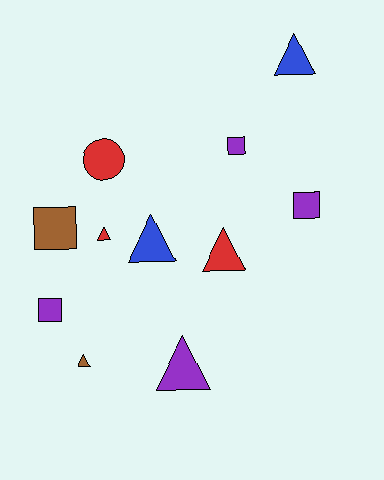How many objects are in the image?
There are 11 objects.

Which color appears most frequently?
Purple, with 4 objects.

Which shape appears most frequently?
Triangle, with 6 objects.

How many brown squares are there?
There is 1 brown square.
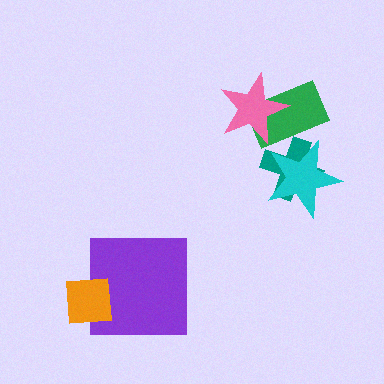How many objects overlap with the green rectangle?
1 object overlaps with the green rectangle.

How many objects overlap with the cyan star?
1 object overlaps with the cyan star.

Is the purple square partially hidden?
Yes, it is partially covered by another shape.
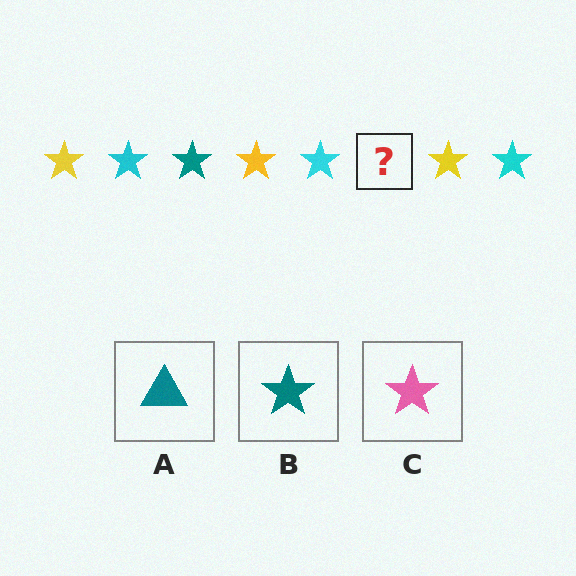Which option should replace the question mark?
Option B.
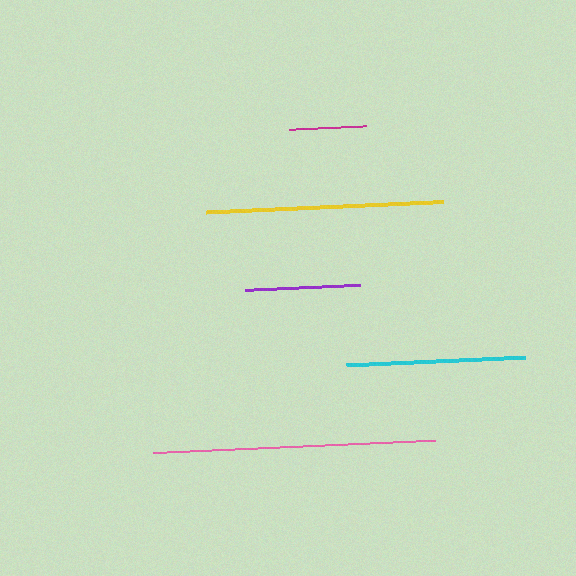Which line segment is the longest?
The pink line is the longest at approximately 283 pixels.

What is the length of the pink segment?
The pink segment is approximately 283 pixels long.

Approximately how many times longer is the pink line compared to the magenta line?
The pink line is approximately 3.6 times the length of the magenta line.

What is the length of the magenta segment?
The magenta segment is approximately 77 pixels long.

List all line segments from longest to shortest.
From longest to shortest: pink, yellow, cyan, purple, magenta.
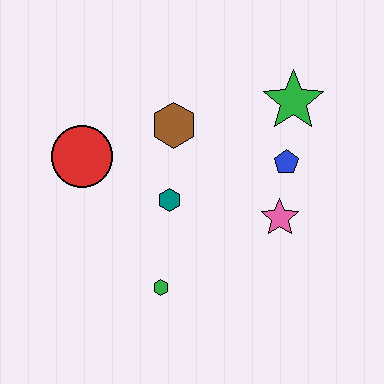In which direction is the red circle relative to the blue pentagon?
The red circle is to the left of the blue pentagon.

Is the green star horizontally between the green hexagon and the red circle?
No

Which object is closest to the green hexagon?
The teal hexagon is closest to the green hexagon.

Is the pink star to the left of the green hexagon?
No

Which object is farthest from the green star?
The green hexagon is farthest from the green star.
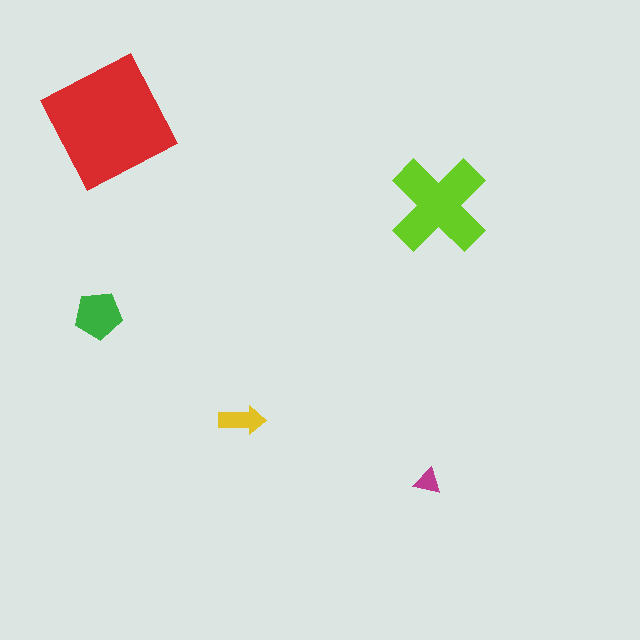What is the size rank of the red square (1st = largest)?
1st.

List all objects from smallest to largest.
The magenta triangle, the yellow arrow, the green pentagon, the lime cross, the red square.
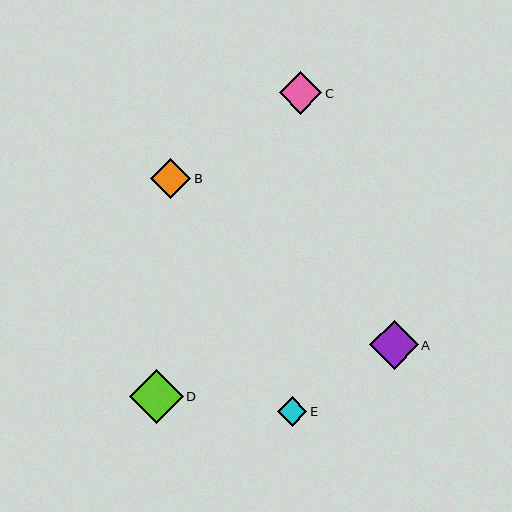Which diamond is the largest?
Diamond D is the largest with a size of approximately 54 pixels.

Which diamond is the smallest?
Diamond E is the smallest with a size of approximately 29 pixels.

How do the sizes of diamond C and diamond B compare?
Diamond C and diamond B are approximately the same size.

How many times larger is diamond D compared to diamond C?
Diamond D is approximately 1.3 times the size of diamond C.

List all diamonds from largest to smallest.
From largest to smallest: D, A, C, B, E.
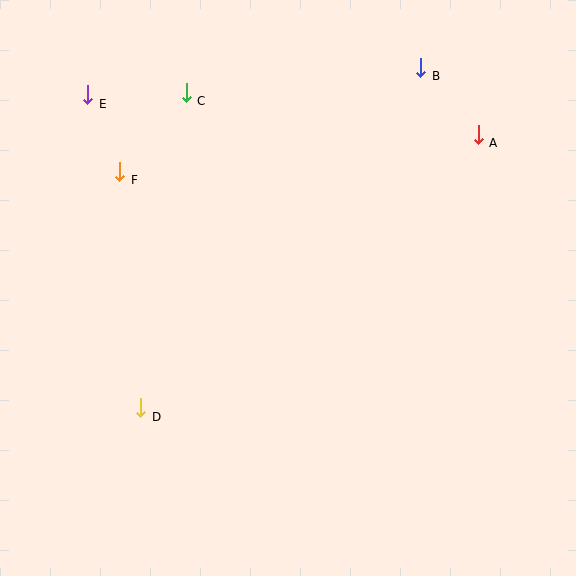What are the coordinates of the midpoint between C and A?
The midpoint between C and A is at (332, 122).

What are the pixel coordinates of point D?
Point D is at (141, 417).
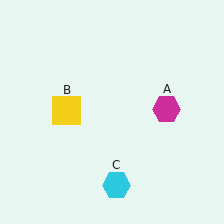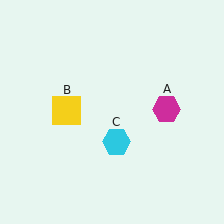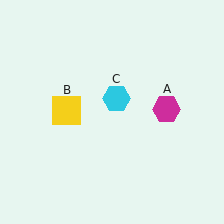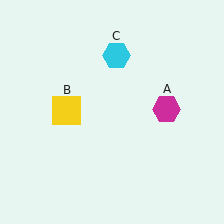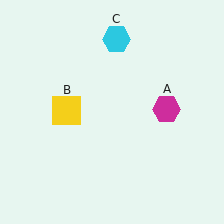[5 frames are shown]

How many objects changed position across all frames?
1 object changed position: cyan hexagon (object C).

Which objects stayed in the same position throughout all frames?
Magenta hexagon (object A) and yellow square (object B) remained stationary.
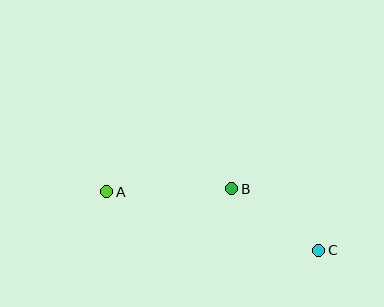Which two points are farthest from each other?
Points A and C are farthest from each other.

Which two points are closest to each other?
Points B and C are closest to each other.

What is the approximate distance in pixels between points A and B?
The distance between A and B is approximately 125 pixels.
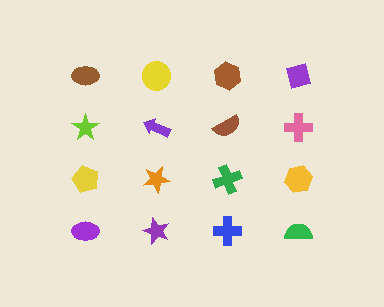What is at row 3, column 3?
A green cross.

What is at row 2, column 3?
A brown semicircle.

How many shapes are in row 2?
4 shapes.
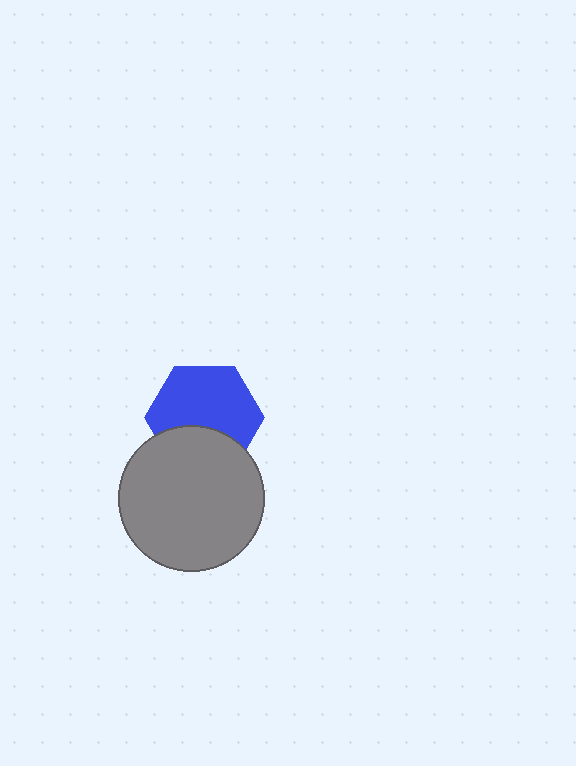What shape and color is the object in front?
The object in front is a gray circle.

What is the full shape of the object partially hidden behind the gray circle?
The partially hidden object is a blue hexagon.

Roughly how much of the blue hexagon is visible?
Most of it is visible (roughly 67%).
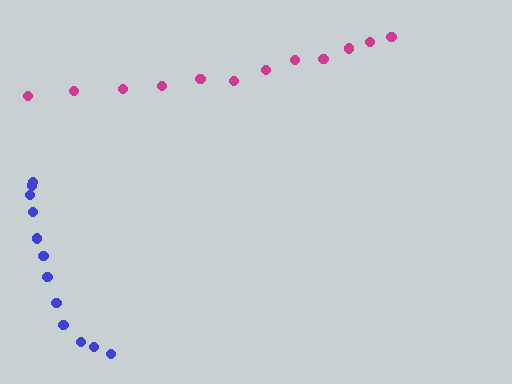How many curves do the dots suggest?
There are 2 distinct paths.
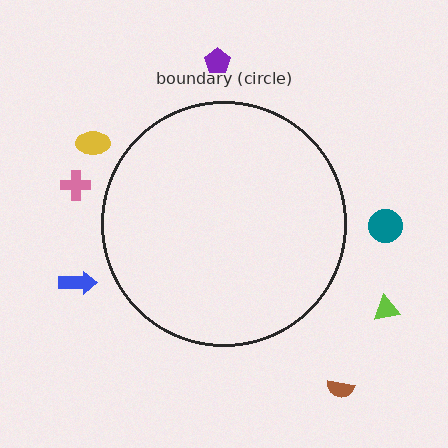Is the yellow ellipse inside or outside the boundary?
Outside.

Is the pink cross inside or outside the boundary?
Outside.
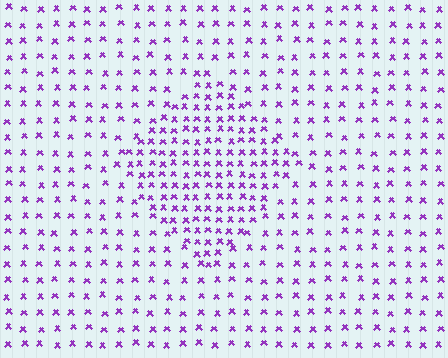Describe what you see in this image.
The image contains small purple elements arranged at two different densities. A diamond-shaped region is visible where the elements are more densely packed than the surrounding area.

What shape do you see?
I see a diamond.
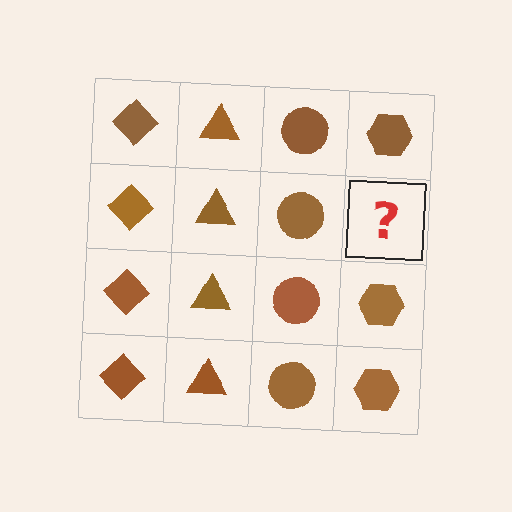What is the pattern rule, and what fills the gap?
The rule is that each column has a consistent shape. The gap should be filled with a brown hexagon.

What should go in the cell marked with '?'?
The missing cell should contain a brown hexagon.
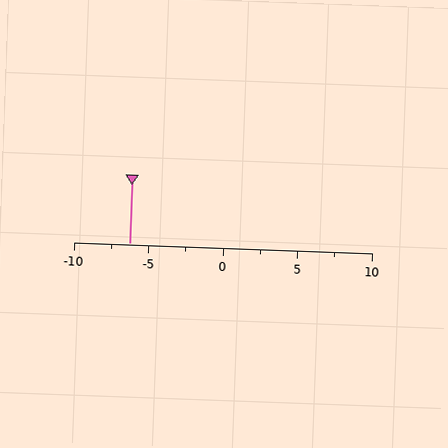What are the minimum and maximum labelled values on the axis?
The axis runs from -10 to 10.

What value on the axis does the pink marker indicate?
The marker indicates approximately -6.2.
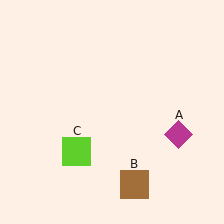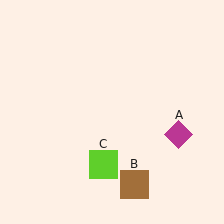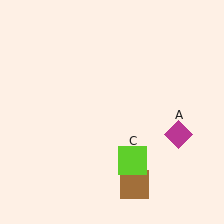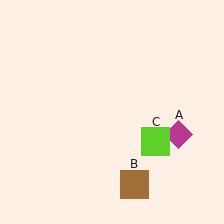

- [AIM] Make an exact copy of the lines of the records from the line containing "What is at row 3, column 3?" through the final line, both ends included, but not of the pictures.

- [FULL OUTPUT]
What is at row 3, column 3?
A green cross.

What is at row 2, column 3?
A brown semicircle.

How many shapes are in row 2?
4 shapes.
What shape and color is the object in front?
The object in front is a gray circle.

What is the full shape of the object partially hidden behind the gray circle?
The partially hidden object is a blue hexagon.

Roughly how much of the blue hexagon is visible?
Most of it is visible (roughly 67%).
How many curves do the dots suggest?
There are 2 distinct paths.
Is the yellow ellipse inside or outside the boundary?
Outside.

Is the pink cross inside or outside the boundary?
Outside.
Describe what you see in this image.
The image contains small purple elements arranged at two different densities. A diamond-shaped region is visible where the elements are more densely packed than the surrounding area.

What shape do you see?
I see a diamond.
What is the pattern rule, and what fills the gap?
The rule is that each column has a consistent shape. The gap should be filled with a brown hexagon.

What should go in the cell marked with '?'?
The missing cell should contain a brown hexagon.
What are the minimum and maximum labelled values on the axis?
The axis runs from -10 to 10.

What value on the axis does the pink marker indicate?
The marker indicates approximately -6.2.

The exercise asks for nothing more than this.